▶ Goal of the exercise
Your copy of the material must match it exactly, except that pictures are dropped.

== Record list ==

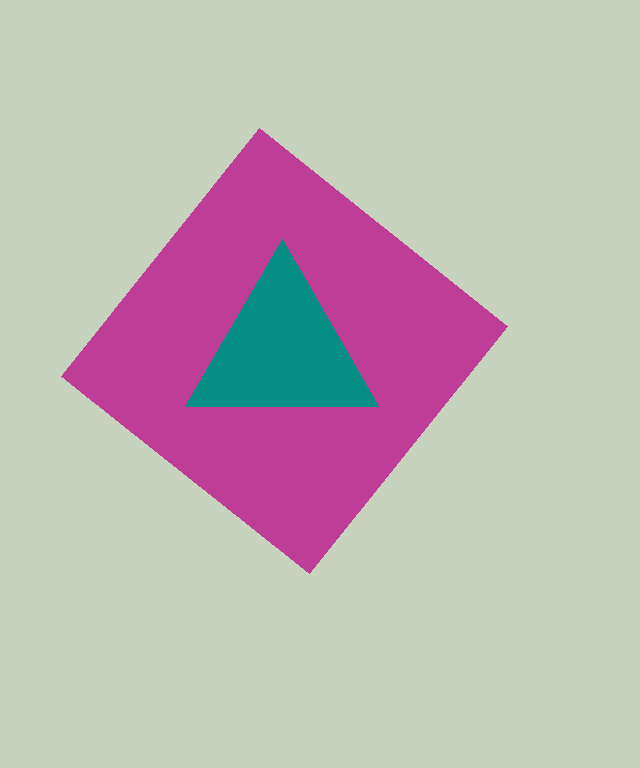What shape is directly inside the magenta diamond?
The teal triangle.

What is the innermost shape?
The teal triangle.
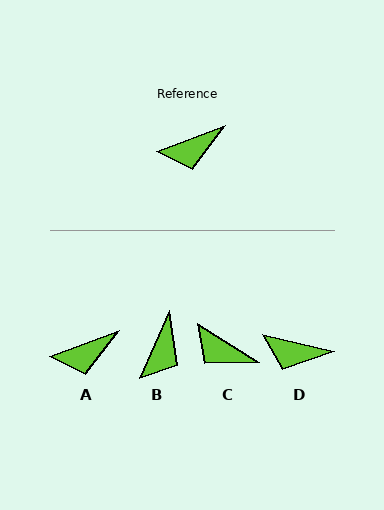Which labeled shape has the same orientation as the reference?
A.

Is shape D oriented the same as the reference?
No, it is off by about 34 degrees.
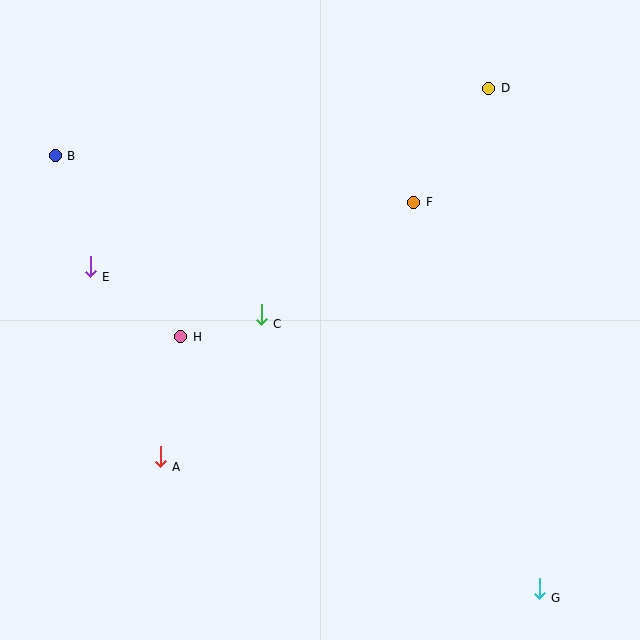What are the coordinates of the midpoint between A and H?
The midpoint between A and H is at (171, 402).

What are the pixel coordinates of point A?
Point A is at (160, 467).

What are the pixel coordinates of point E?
Point E is at (90, 277).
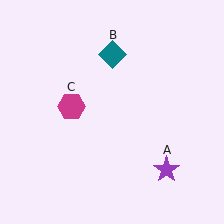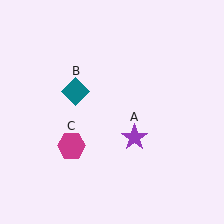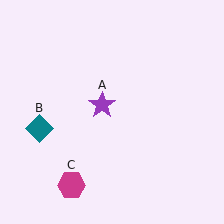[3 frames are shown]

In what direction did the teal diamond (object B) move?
The teal diamond (object B) moved down and to the left.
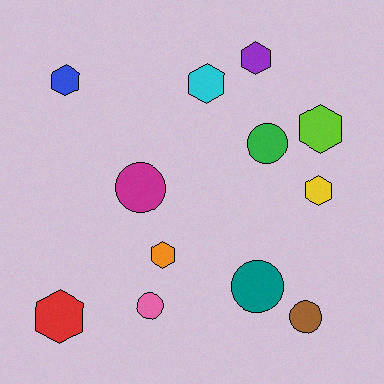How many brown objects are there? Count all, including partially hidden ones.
There is 1 brown object.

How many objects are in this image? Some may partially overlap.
There are 12 objects.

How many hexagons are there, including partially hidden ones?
There are 7 hexagons.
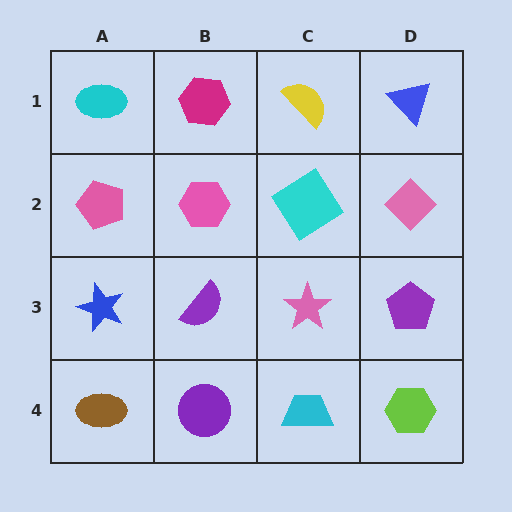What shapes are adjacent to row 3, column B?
A pink hexagon (row 2, column B), a purple circle (row 4, column B), a blue star (row 3, column A), a pink star (row 3, column C).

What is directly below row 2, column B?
A purple semicircle.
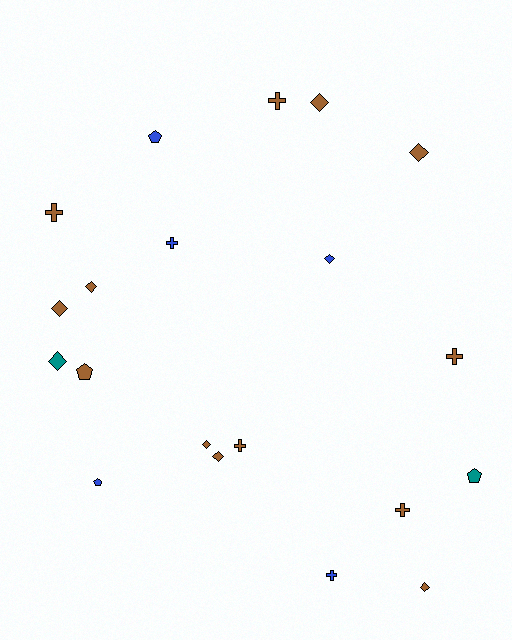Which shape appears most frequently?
Diamond, with 9 objects.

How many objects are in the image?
There are 20 objects.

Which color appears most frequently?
Brown, with 13 objects.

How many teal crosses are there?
There are no teal crosses.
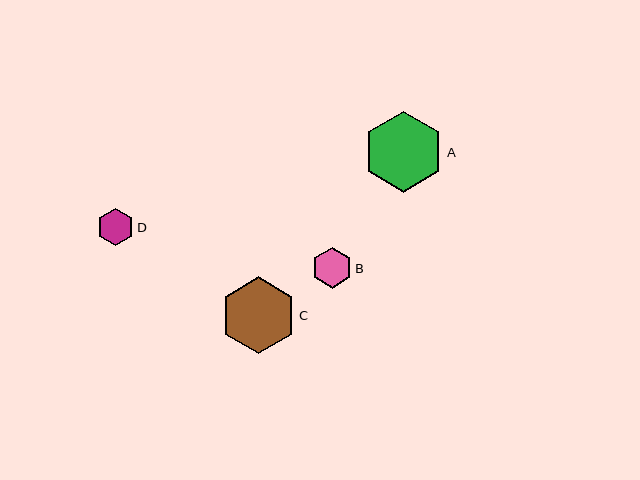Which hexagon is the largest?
Hexagon A is the largest with a size of approximately 81 pixels.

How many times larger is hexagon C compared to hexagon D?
Hexagon C is approximately 2.1 times the size of hexagon D.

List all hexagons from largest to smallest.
From largest to smallest: A, C, B, D.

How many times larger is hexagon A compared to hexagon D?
Hexagon A is approximately 2.2 times the size of hexagon D.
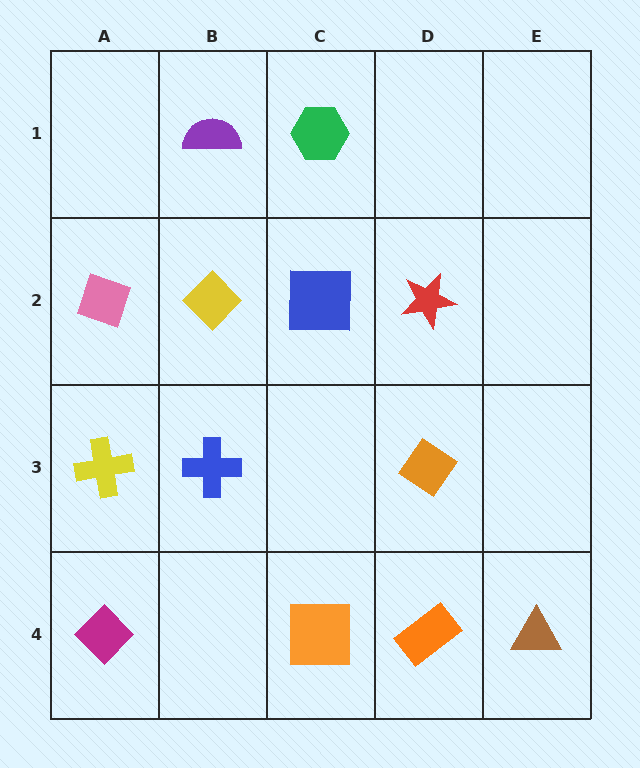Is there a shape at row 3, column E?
No, that cell is empty.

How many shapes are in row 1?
2 shapes.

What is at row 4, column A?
A magenta diamond.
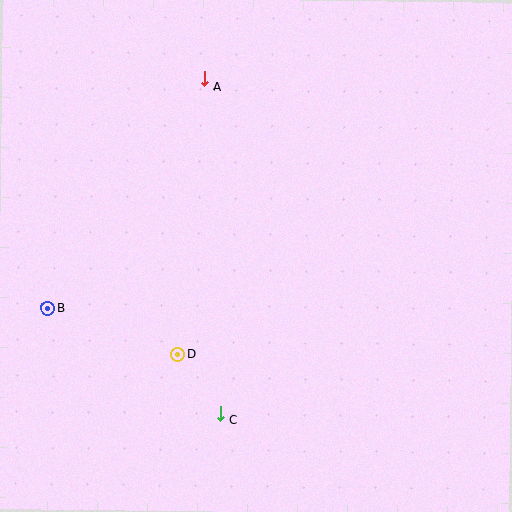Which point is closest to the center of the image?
Point D at (177, 354) is closest to the center.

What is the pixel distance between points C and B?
The distance between C and B is 205 pixels.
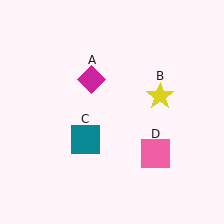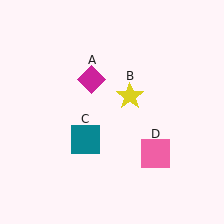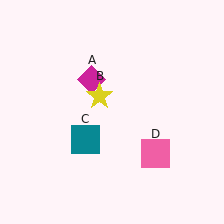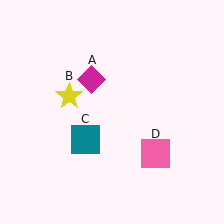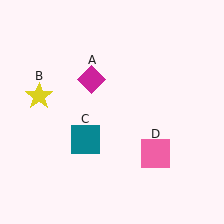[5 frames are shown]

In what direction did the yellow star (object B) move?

===

▶ Output
What shape is directly inside the magenta diamond?
The teal triangle.

What is the innermost shape?
The teal triangle.
Which labeled shape has the same orientation as the reference?
A.

Is shape D oriented the same as the reference?
No, it is off by about 34 degrees.
What are the coordinates of the midpoint between A and H?
The midpoint between A and H is at (171, 402).

What are the pixel coordinates of point A?
Point A is at (160, 467).

What are the pixel coordinates of point E?
Point E is at (90, 277).
[3 frames are shown]

In what direction did the teal diamond (object B) move?
The teal diamond (object B) moved down and to the left.
How many brown objects are there? Count all, including partially hidden ones.
There is 1 brown object.

How many objects are in this image? Some may partially overlap.
There are 12 objects.

How many hexagons are there, including partially hidden ones?
There are 7 hexagons.
What shapes are adjacent to row 3, column B?
A pink hexagon (row 2, column B), a purple circle (row 4, column B), a blue star (row 3, column A), a pink star (row 3, column C).

What is directly below row 2, column B?
A purple semicircle.
Which shape appears most frequently?
Diamond, with 9 objects.

How many objects are in the image?
There are 20 objects.

Which color appears most frequently?
Brown, with 13 objects.

How many teal crosses are there?
There are no teal crosses.
Which hexagon is the largest?
Hexagon A is the largest with a size of approximately 81 pixels.

How many times larger is hexagon C compared to hexagon D?
Hexagon C is approximately 2.1 times the size of hexagon D.

List all hexagons from largest to smallest.
From largest to smallest: A, C, B, D.

How many times larger is hexagon A compared to hexagon D?
Hexagon A is approximately 2.2 times the size of hexagon D.
Is there a shape at row 3, column E?
No, that cell is empty.

How many shapes are in row 1?
2 shapes.

What is at row 4, column A?
A magenta diamond.
Which point is closest to the center of the image?
Point D at (177, 354) is closest to the center.

What is the pixel distance between points C and B?
The distance between C and B is 205 pixels.
[5 frames are shown]

In what direction did the yellow star (object B) move?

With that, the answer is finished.